____ RECORDS SHOWN

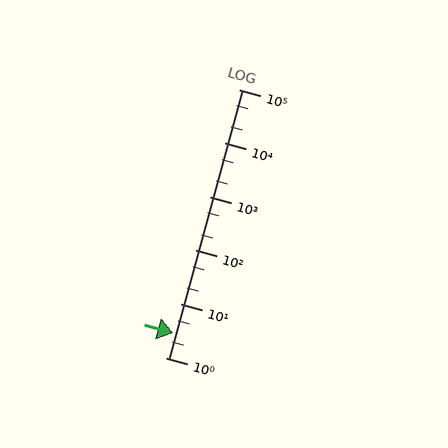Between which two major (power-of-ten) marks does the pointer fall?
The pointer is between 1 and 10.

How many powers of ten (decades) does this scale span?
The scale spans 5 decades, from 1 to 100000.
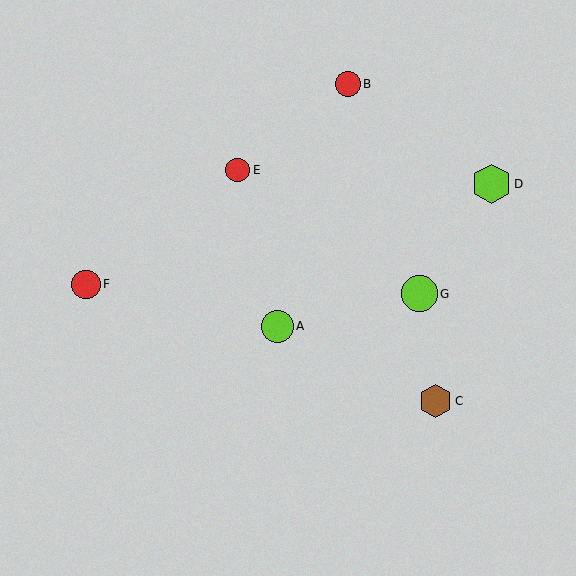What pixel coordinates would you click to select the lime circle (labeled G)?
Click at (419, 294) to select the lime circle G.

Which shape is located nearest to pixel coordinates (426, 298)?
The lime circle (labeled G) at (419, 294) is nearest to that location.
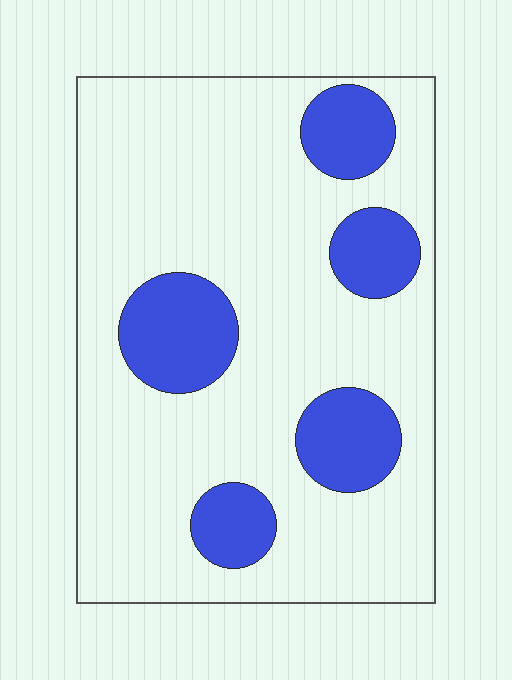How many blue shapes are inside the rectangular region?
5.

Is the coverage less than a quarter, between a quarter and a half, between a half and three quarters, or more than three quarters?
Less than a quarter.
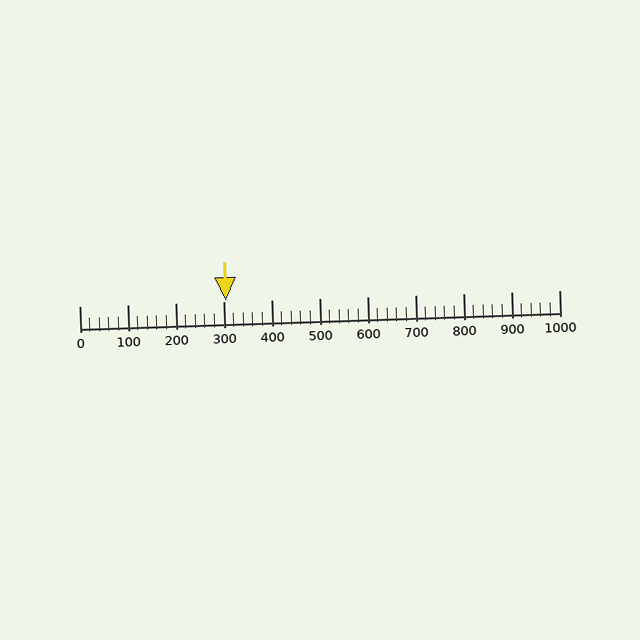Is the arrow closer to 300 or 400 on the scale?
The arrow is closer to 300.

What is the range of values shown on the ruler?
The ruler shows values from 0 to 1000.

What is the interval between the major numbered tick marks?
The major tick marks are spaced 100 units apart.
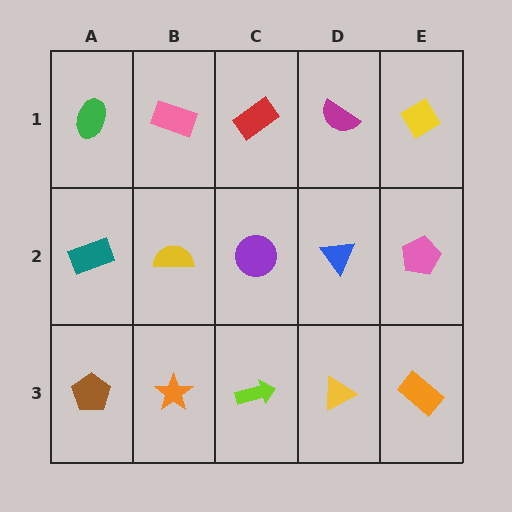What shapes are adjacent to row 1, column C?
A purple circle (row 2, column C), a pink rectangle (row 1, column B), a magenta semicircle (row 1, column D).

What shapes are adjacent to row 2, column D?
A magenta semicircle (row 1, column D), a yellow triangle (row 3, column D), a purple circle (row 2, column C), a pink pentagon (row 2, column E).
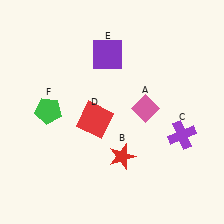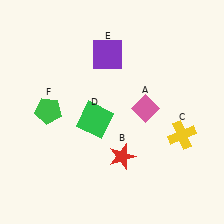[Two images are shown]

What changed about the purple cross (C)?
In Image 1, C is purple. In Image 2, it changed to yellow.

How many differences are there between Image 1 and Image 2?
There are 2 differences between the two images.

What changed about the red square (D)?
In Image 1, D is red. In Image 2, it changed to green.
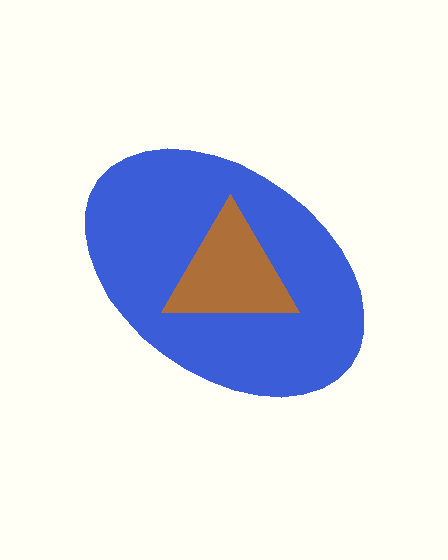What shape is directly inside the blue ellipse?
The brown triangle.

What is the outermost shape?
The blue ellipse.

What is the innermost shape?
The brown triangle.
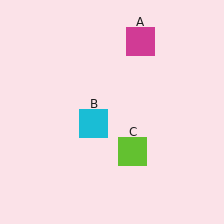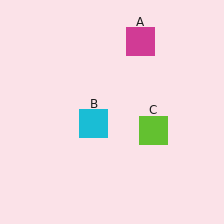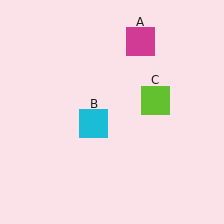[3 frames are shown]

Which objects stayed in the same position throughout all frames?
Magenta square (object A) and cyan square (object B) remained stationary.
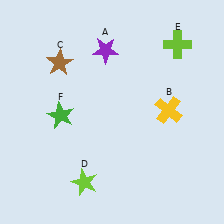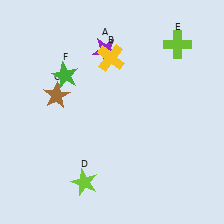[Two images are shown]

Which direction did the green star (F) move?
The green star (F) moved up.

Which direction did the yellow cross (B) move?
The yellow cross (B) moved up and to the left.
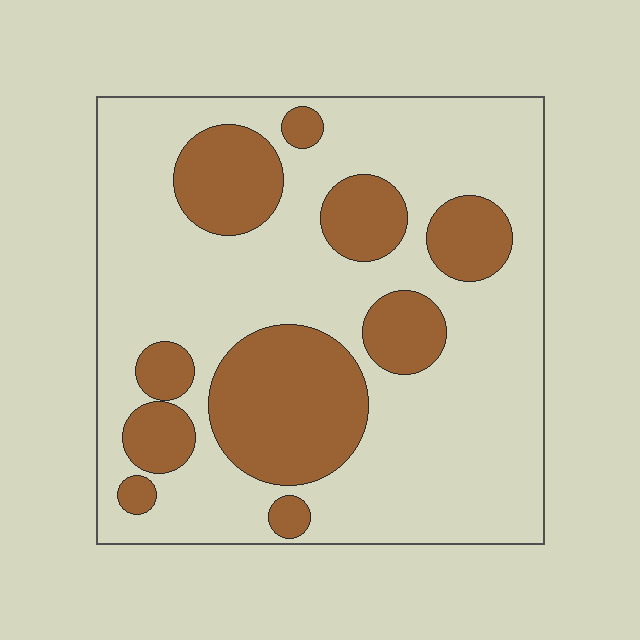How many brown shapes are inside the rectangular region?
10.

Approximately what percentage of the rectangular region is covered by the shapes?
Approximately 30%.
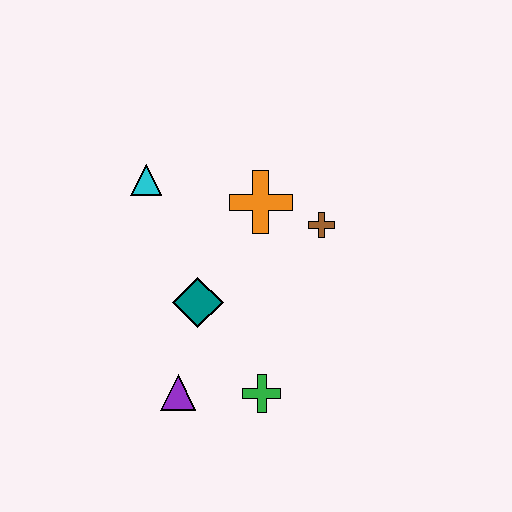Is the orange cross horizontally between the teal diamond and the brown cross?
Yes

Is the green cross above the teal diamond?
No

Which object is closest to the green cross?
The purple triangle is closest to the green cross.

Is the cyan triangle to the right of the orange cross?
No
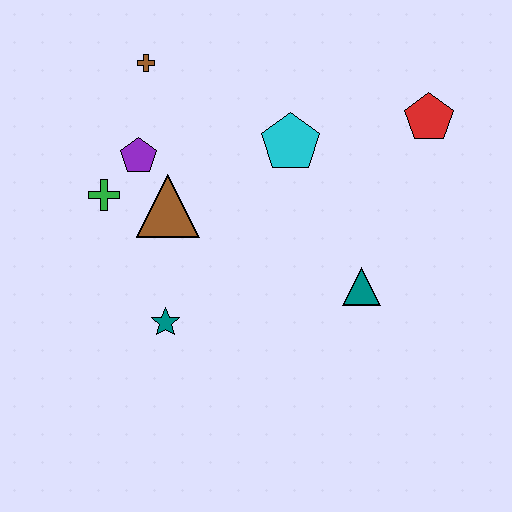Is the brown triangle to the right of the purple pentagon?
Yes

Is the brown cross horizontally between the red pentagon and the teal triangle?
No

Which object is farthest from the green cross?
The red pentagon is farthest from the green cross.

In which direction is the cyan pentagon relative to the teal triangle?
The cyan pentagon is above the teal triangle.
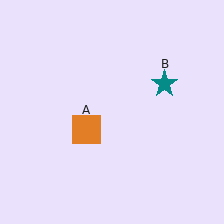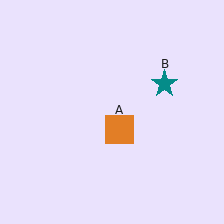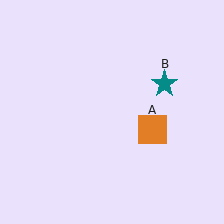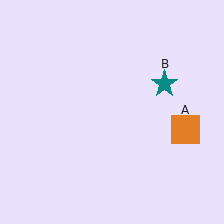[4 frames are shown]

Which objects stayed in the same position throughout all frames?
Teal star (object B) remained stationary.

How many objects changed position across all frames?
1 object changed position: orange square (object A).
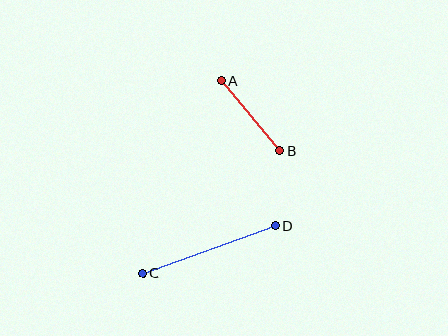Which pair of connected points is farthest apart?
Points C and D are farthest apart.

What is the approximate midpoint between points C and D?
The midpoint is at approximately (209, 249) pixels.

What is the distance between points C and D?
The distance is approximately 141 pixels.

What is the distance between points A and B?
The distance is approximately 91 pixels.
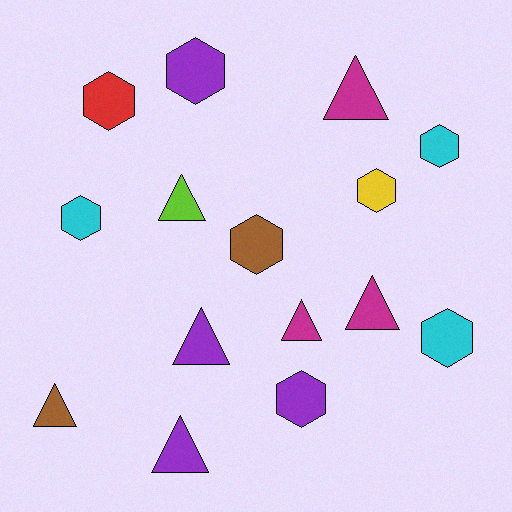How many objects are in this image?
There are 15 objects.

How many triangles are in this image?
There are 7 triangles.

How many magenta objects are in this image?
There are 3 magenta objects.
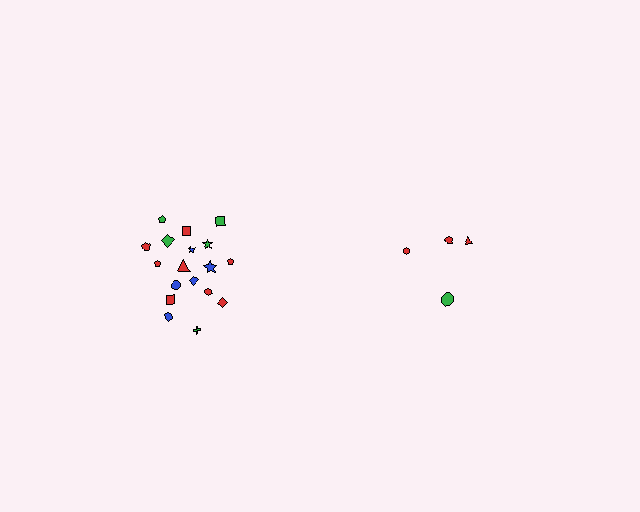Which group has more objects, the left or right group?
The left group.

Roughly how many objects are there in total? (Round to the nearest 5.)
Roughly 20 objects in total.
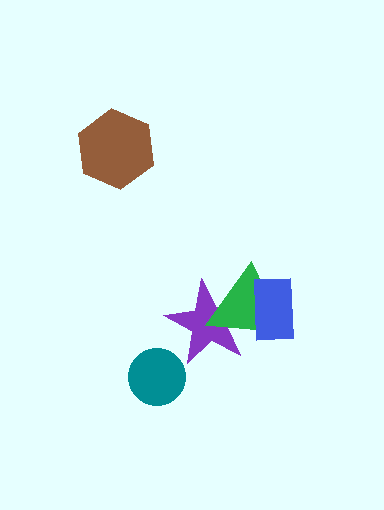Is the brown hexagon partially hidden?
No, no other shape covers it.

________

=== WORK TO DO ===
Pictures are to be left out; the records above must be repeated word for word.

=== TASK ANSWER ===
Between which two major (power-of-ten) marks does the pointer fall?
The pointer is between 1 and 10.

How many powers of ten (decades) does this scale span?
The scale spans 5 decades, from 1 to 100000.
What pixel coordinates would you click to select the lime circle (labeled G)?
Click at (419, 294) to select the lime circle G.

Which shape is located nearest to pixel coordinates (426, 298)?
The lime circle (labeled G) at (419, 294) is nearest to that location.
How many blue shapes are inside the rectangular region?
5.

Is the coverage less than a quarter, between a quarter and a half, between a half and three quarters, or more than three quarters?
Less than a quarter.
Is the arrow closer to 300 or 400 on the scale?
The arrow is closer to 300.

What is the range of values shown on the ruler?
The ruler shows values from 0 to 1000.

What is the interval between the major numbered tick marks?
The major tick marks are spaced 100 units apart.
What shapes are adjacent to row 1, column C?
A purple circle (row 2, column C), a pink rectangle (row 1, column B), a magenta semicircle (row 1, column D).

What shapes are adjacent to row 2, column D?
A magenta semicircle (row 1, column D), a yellow triangle (row 3, column D), a purple circle (row 2, column C), a pink pentagon (row 2, column E).
[Two images are shown]

What changed about the purple cross (C)?
In Image 1, C is purple. In Image 2, it changed to yellow.

How many differences are there between Image 1 and Image 2?
There are 2 differences between the two images.

What changed about the red square (D)?
In Image 1, D is red. In Image 2, it changed to green.
What shape is directly inside the blue ellipse?
The brown triangle.

What is the outermost shape?
The blue ellipse.

What is the innermost shape?
The brown triangle.
[3 frames are shown]

Which objects stayed in the same position throughout all frames?
Magenta square (object A) and cyan square (object B) remained stationary.
[Two images are shown]

Which direction did the green star (F) move?
The green star (F) moved up.

Which direction did the yellow cross (B) move?
The yellow cross (B) moved up and to the left.
How many brown shapes are inside the rectangular region?
10.

Approximately what percentage of the rectangular region is covered by the shapes?
Approximately 30%.
Is the orange cross horizontally between the teal diamond and the brown cross?
Yes

Is the green cross above the teal diamond?
No

Which object is closest to the green cross?
The purple triangle is closest to the green cross.

Is the cyan triangle to the right of the orange cross?
No
Is the brown triangle to the right of the purple pentagon?
Yes

Is the brown cross horizontally between the red pentagon and the teal triangle?
No

Which object is farthest from the green cross?
The red pentagon is farthest from the green cross.

In which direction is the cyan pentagon relative to the teal triangle?
The cyan pentagon is above the teal triangle.
[4 frames are shown]

Which objects stayed in the same position throughout all frames?
Teal star (object B) remained stationary.

How many objects changed position across all frames?
1 object changed position: orange square (object A).
Which pair of connected points is farthest apart?
Points C and D are farthest apart.

What is the approximate midpoint between points C and D?
The midpoint is at approximately (209, 249) pixels.

What is the distance between points C and D?
The distance is approximately 141 pixels.

What is the distance between points A and B?
The distance is approximately 91 pixels.
How many objects are in this image?
There are 15 objects.

How many triangles are in this image?
There are 7 triangles.

How many magenta objects are in this image?
There are 3 magenta objects.
Which group has more objects, the left or right group?
The left group.

Roughly how many objects are there in total? (Round to the nearest 5.)
Roughly 20 objects in total.
Is the brown hexagon partially hidden?
No, no other shape covers it.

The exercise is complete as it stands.